**INSTRUCTIONS TO FOLLOW**
Render the material again word for word, skipping the pictures in it.
** START INPUT RECORDS **
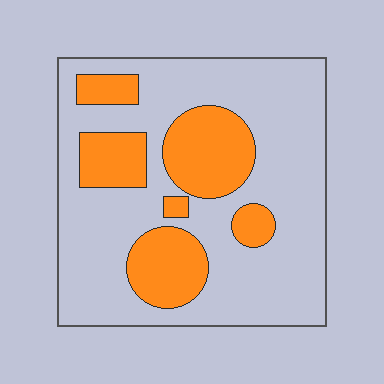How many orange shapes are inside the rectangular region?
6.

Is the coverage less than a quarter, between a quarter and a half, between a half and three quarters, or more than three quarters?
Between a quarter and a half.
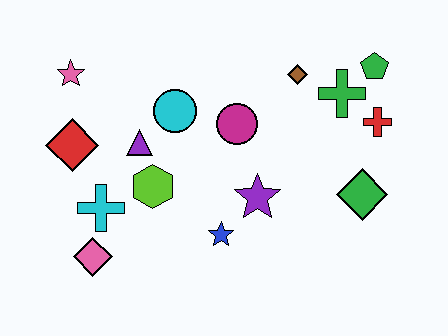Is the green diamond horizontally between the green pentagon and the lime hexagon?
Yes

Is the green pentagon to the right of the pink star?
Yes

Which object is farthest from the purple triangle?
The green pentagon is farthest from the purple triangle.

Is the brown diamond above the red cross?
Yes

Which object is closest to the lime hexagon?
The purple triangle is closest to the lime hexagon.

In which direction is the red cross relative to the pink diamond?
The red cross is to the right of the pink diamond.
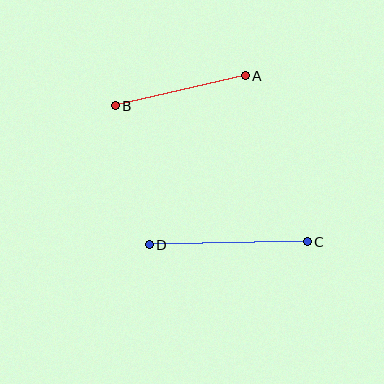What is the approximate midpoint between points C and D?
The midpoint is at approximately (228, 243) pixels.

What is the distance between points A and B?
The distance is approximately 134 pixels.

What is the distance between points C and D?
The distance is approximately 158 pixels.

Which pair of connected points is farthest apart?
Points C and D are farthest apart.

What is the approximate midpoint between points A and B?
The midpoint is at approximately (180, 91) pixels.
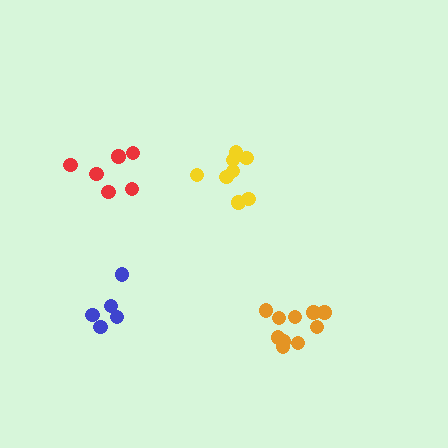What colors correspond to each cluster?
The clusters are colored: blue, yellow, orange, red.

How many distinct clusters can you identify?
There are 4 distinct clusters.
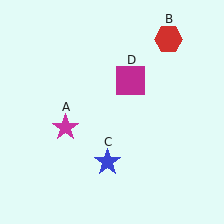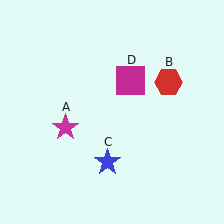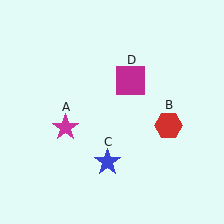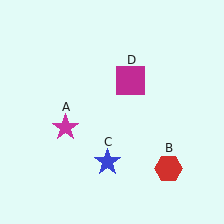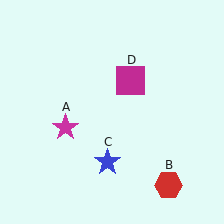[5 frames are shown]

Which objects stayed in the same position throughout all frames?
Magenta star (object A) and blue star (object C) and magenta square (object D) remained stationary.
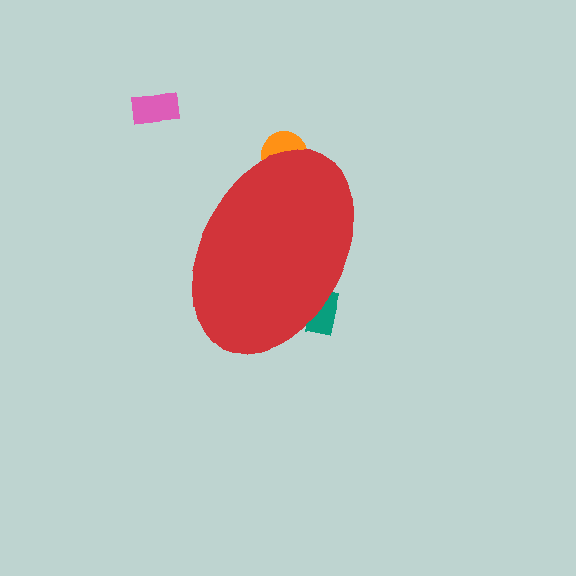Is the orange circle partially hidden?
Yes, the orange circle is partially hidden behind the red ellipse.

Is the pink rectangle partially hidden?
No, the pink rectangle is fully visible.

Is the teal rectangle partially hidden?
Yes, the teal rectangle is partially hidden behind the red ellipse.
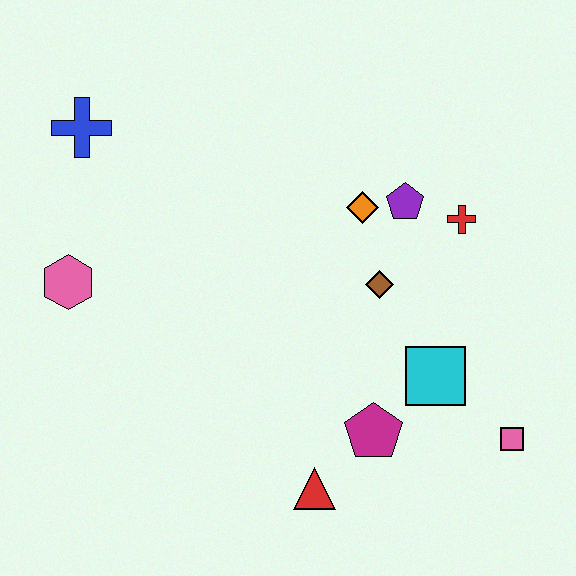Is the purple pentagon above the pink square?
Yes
** END INPUT RECORDS **
**SOLUTION FOR THIS TASK**
How many orange shapes are inside the rectangular region?
6.

Is the coverage less than a quarter, between a quarter and a half, between a half and three quarters, or more than three quarters?
Between a quarter and a half.
Is the green diamond horizontally between the green pentagon and the lime hexagon?
Yes

Is the green pentagon to the right of the pink star?
Yes

Which object is farthest from the purple triangle?
The green pentagon is farthest from the purple triangle.

Is the brown diamond above the red cross?
Yes

Which object is closest to the lime hexagon?
The purple triangle is closest to the lime hexagon.

In which direction is the red cross relative to the pink diamond?
The red cross is to the right of the pink diamond.
What is the approximate midpoint between points C and D?
The midpoint is at approximately (228, 243) pixels.

What is the distance between points A and B?
The distance is approximately 134 pixels.

What is the distance between points C and D?
The distance is approximately 158 pixels.

Which pair of connected points is farthest apart?
Points C and D are farthest apart.

What is the approximate midpoint between points A and B?
The midpoint is at approximately (180, 91) pixels.
What colors correspond to each cluster?
The clusters are colored: blue, yellow, orange, red.

How many distinct clusters can you identify?
There are 4 distinct clusters.
[5 frames are shown]

Which objects stayed in the same position throughout all frames?
Magenta star (object A) and blue star (object C) and magenta square (object D) remained stationary.
Is the orange circle partially hidden?
Yes, the orange circle is partially hidden behind the red ellipse.

Is the pink rectangle partially hidden?
No, the pink rectangle is fully visible.

Is the teal rectangle partially hidden?
Yes, the teal rectangle is partially hidden behind the red ellipse.
Is the purple pentagon above the pink square?
Yes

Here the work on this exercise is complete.